** start **

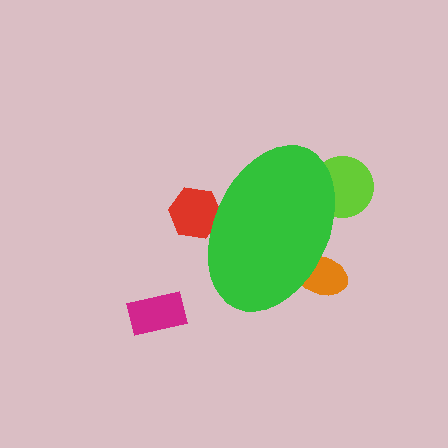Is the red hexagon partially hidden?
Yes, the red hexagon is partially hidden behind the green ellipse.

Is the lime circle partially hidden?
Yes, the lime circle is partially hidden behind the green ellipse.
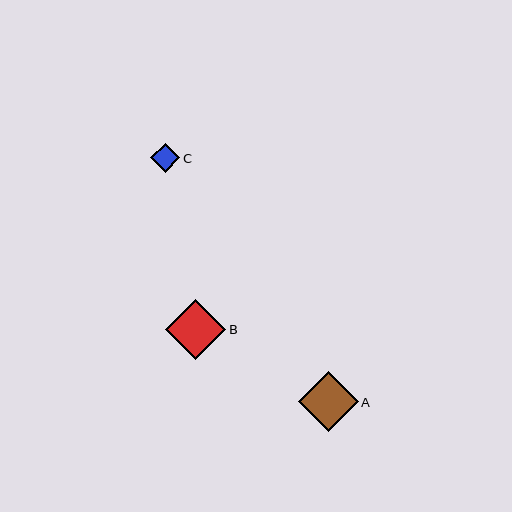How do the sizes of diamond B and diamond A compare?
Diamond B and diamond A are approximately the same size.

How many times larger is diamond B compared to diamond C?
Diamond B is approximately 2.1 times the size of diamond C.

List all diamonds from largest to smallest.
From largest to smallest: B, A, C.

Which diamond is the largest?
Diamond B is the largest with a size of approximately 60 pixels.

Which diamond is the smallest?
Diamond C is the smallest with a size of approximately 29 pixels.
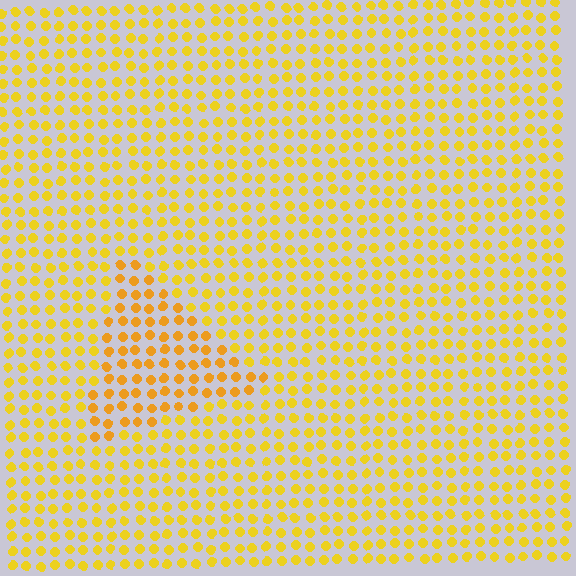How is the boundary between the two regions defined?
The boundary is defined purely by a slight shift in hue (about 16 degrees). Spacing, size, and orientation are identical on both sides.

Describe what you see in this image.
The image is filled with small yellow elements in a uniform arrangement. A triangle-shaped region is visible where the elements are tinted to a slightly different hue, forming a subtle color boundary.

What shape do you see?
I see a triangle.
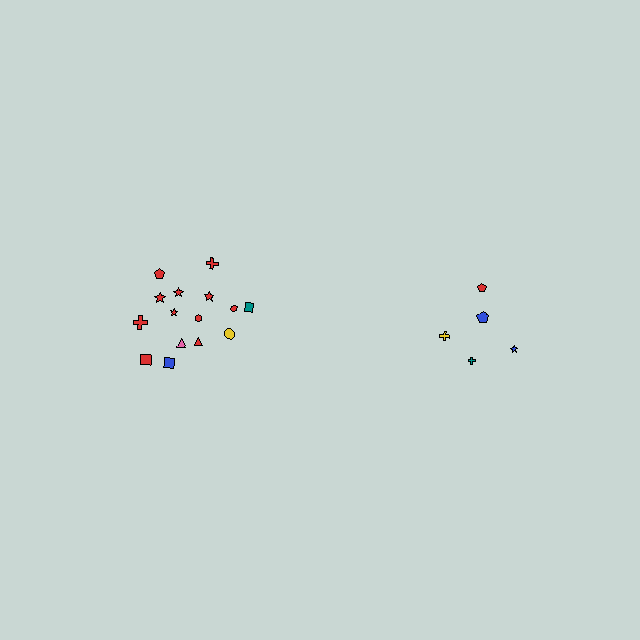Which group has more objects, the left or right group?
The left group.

** end **

#### Requirements
Copy out the entries verbatim and leave the images out.

#### Answer
Is the red hexagon partially hidden?
Yes, the red hexagon is partially hidden behind the green ellipse.

Is the lime circle partially hidden?
Yes, the lime circle is partially hidden behind the green ellipse.
How do the sizes of diamond B and diamond A compare?
Diamond B and diamond A are approximately the same size.

How many times larger is diamond B compared to diamond C?
Diamond B is approximately 2.1 times the size of diamond C.

List all diamonds from largest to smallest.
From largest to smallest: B, A, C.

Which diamond is the largest?
Diamond B is the largest with a size of approximately 60 pixels.

Which diamond is the smallest?
Diamond C is the smallest with a size of approximately 29 pixels.
How is the boundary between the two regions defined?
The boundary is defined purely by a slight shift in hue (about 16 degrees). Spacing, size, and orientation are identical on both sides.

Describe what you see in this image.
The image is filled with small yellow elements in a uniform arrangement. A triangle-shaped region is visible where the elements are tinted to a slightly different hue, forming a subtle color boundary.

What shape do you see?
I see a triangle.
Which group has more objects, the left or right group?
The left group.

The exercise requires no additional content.